>> start Exercise data

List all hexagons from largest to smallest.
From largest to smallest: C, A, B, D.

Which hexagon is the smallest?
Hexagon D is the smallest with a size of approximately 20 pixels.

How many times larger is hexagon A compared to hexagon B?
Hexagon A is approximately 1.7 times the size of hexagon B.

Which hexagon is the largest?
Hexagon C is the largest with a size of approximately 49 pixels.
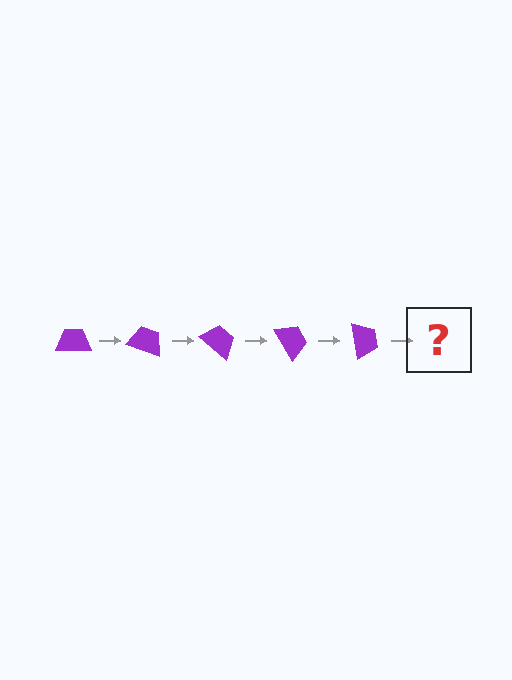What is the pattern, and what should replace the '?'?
The pattern is that the trapezoid rotates 20 degrees clockwise each step. The '?' should be a purple trapezoid rotated 100 degrees clockwise.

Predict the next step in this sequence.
The next step is a purple trapezoid rotated 100 degrees clockwise.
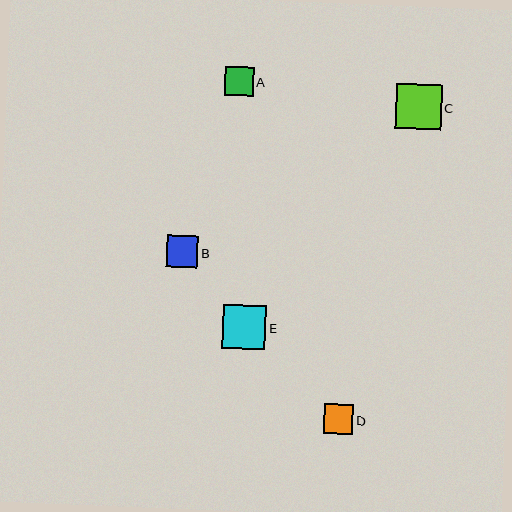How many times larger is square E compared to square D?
Square E is approximately 1.5 times the size of square D.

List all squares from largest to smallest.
From largest to smallest: C, E, B, D, A.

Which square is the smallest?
Square A is the smallest with a size of approximately 29 pixels.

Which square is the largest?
Square C is the largest with a size of approximately 46 pixels.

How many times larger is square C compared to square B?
Square C is approximately 1.4 times the size of square B.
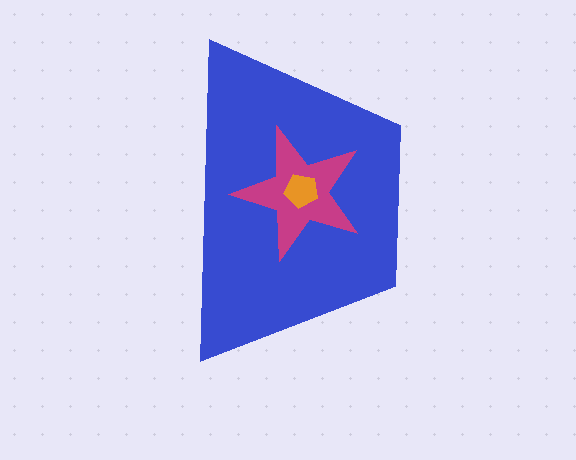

>> end Exercise data

Request:
All of the entries above should be copied exactly, except for the pictures.

Exercise response:
List all hexagons from largest to smallest.
From largest to smallest: C, A, B, D.

Which hexagon is the smallest?
Hexagon D is the smallest with a size of approximately 20 pixels.

How many times larger is hexagon A compared to hexagon B?
Hexagon A is approximately 1.7 times the size of hexagon B.

Which hexagon is the largest?
Hexagon C is the largest with a size of approximately 49 pixels.
What is the pattern, and what should replace the '?'?
The pattern is that the trapezoid rotates 20 degrees clockwise each step. The '?' should be a purple trapezoid rotated 100 degrees clockwise.

Predict the next step in this sequence.
The next step is a purple trapezoid rotated 100 degrees clockwise.
How many times larger is square E compared to square D?
Square E is approximately 1.5 times the size of square D.

List all squares from largest to smallest.
From largest to smallest: C, E, B, D, A.

Which square is the smallest?
Square A is the smallest with a size of approximately 29 pixels.

Which square is the largest?
Square C is the largest with a size of approximately 46 pixels.

How many times larger is square C compared to square B?
Square C is approximately 1.4 times the size of square B.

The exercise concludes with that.